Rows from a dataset
>>>>>

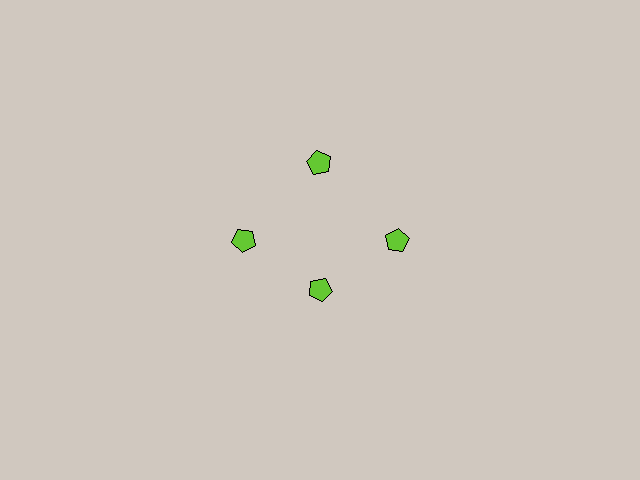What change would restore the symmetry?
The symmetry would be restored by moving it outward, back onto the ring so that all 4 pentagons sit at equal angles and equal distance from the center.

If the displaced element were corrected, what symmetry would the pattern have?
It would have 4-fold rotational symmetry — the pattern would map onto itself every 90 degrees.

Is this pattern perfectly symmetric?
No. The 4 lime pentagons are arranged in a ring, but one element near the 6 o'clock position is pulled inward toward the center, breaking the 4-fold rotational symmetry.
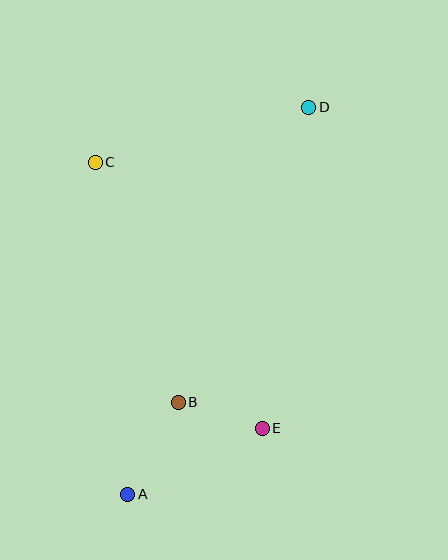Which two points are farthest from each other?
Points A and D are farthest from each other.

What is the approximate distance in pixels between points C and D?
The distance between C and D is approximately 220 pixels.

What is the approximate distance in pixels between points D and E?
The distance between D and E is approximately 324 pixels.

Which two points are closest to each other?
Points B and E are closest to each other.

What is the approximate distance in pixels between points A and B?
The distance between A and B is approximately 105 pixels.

<<<<<
>>>>>

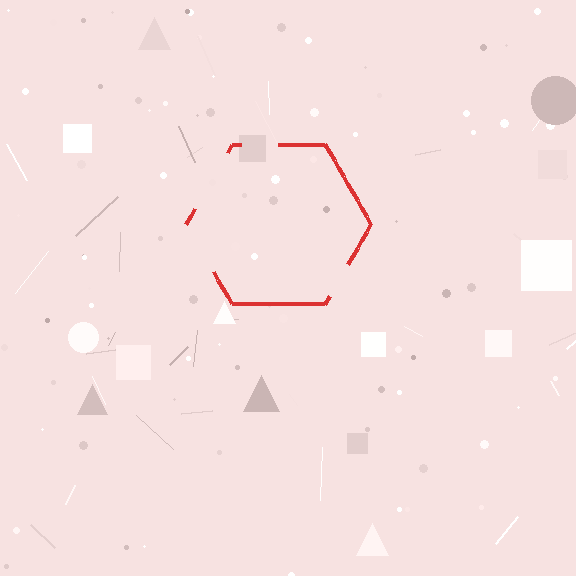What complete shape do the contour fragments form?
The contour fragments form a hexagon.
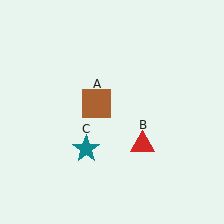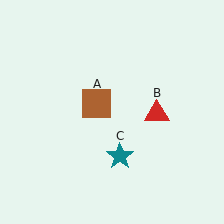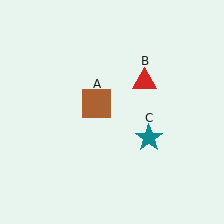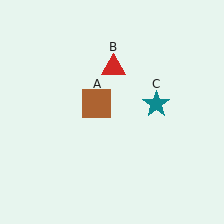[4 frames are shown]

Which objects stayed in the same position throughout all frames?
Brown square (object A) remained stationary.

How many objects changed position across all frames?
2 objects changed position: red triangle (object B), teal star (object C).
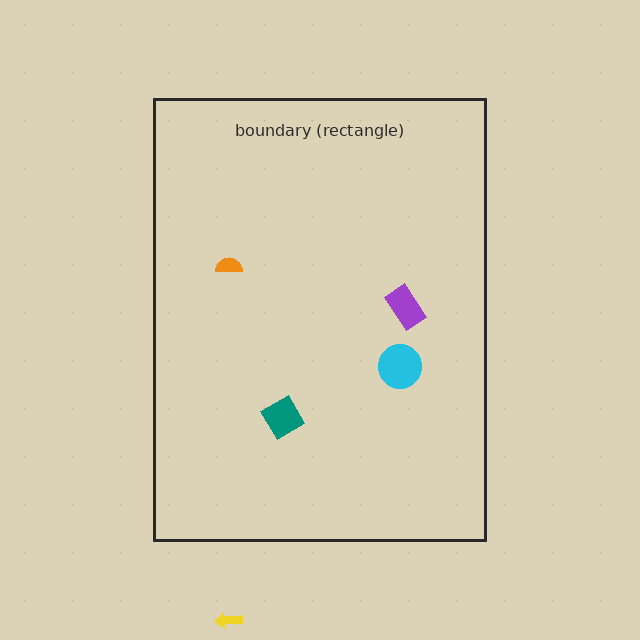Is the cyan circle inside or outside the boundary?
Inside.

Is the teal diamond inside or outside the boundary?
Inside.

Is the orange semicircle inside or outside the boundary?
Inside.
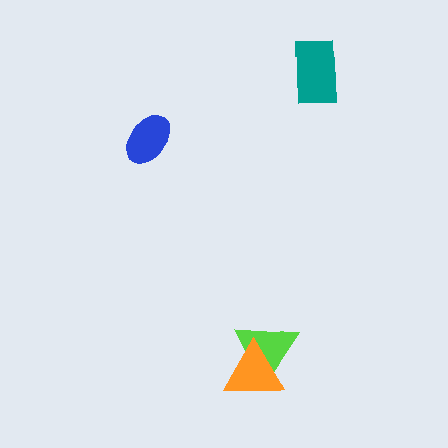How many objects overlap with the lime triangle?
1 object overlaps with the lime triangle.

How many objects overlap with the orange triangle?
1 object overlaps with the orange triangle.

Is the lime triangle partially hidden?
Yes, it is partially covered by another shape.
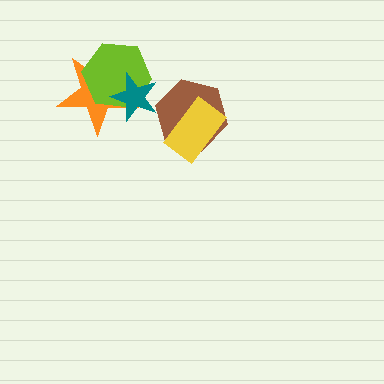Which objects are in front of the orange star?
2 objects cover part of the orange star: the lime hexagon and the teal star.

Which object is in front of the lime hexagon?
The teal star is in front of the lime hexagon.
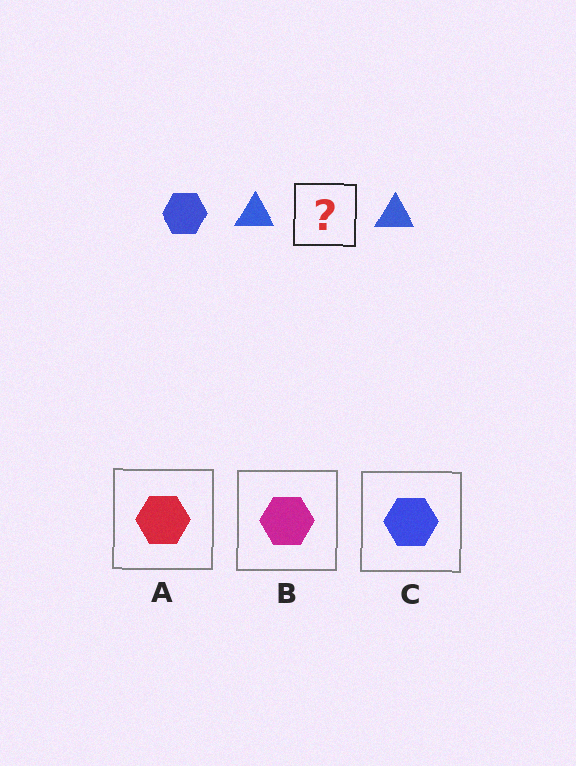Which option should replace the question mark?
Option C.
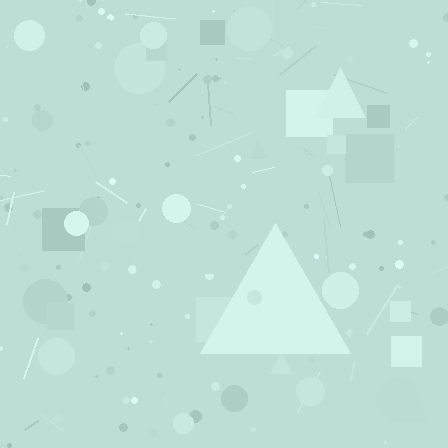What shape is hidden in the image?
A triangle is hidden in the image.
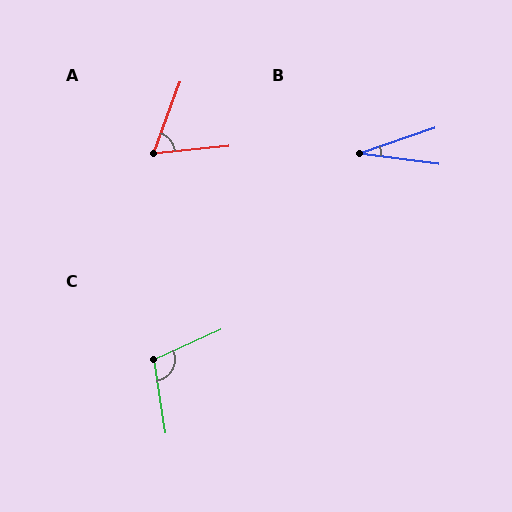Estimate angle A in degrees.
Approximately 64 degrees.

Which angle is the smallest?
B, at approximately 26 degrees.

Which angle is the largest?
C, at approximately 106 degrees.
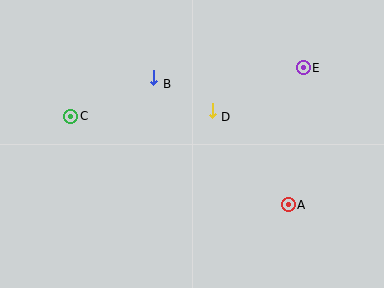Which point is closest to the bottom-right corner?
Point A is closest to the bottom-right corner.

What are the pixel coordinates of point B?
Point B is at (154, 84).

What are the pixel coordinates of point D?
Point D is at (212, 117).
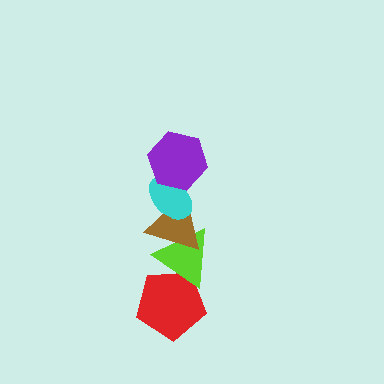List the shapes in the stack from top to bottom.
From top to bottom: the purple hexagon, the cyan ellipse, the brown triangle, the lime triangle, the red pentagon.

<<<<<
>>>>>

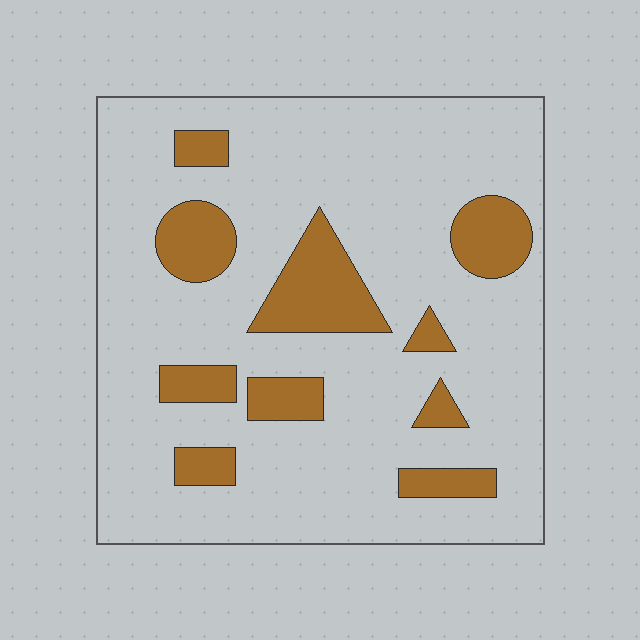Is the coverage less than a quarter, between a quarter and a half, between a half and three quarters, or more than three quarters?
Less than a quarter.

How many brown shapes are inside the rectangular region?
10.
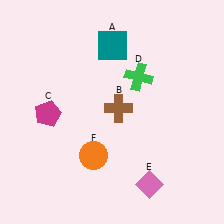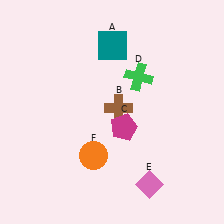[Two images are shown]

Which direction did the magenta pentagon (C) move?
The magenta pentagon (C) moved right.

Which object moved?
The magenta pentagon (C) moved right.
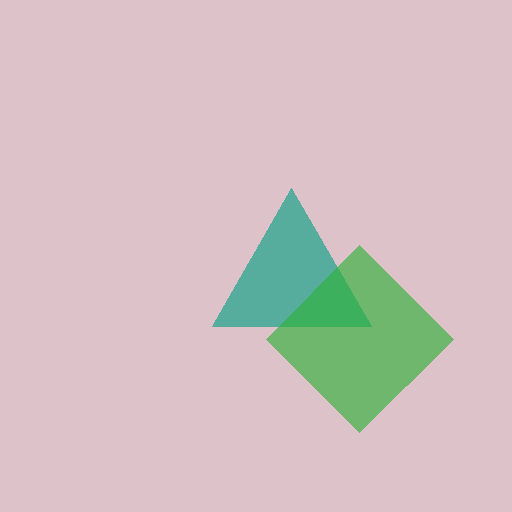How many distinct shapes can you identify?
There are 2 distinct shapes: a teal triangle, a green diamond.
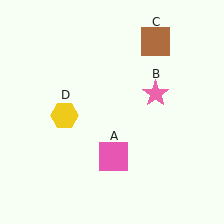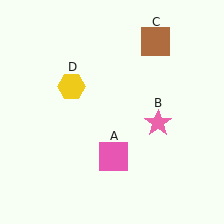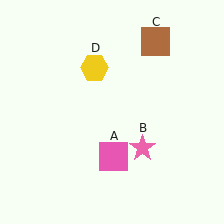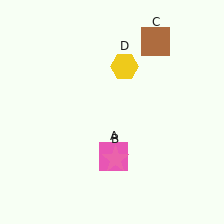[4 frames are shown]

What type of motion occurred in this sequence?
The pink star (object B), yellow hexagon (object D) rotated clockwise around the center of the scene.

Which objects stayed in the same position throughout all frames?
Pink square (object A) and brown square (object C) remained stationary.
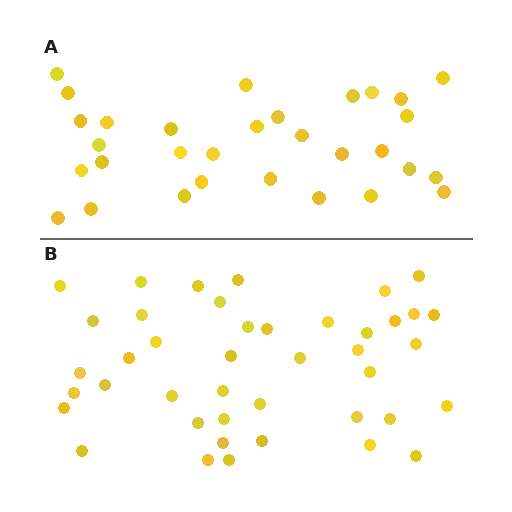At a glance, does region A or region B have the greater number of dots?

<<<<<

Your objective
Pictures stay out: repeat exactly only the lines from the one with "How many distinct shapes can you identify?" through the one with "At a glance, does".

Final answer
How many distinct shapes can you identify?
There are 2 distinct shapes: a teal triangle, a green diamond.
[4 frames are shown]

What type of motion occurred in this sequence?
The pink star (object B), yellow hexagon (object D) rotated clockwise around the center of the scene.

Which objects stayed in the same position throughout all frames?
Pink square (object A) and brown square (object C) remained stationary.
At a glance, does region A or region B have the greater number of dots?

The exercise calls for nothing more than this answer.